MATERIALS PROVIDED:
★ ★ ★ ★ ★
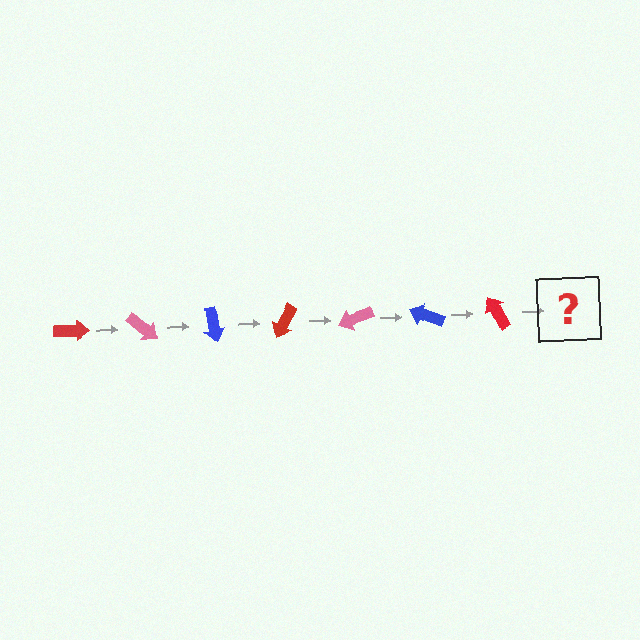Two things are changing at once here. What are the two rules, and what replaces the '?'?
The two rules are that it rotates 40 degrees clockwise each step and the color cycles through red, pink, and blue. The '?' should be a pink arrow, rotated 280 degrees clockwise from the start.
★ ★ ★ ★ ★
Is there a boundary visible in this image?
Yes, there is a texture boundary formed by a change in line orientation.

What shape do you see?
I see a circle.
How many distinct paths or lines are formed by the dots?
★ ★ ★ ★ ★
THE REQUEST: Write down exactly the span of lines above from the one containing "What shape do you see?" to the one containing "How many distinct", both ends included.

FINISHED EXERCISE:
What shape do you see?
I see a circle.
How many distinct paths or lines are formed by the dots?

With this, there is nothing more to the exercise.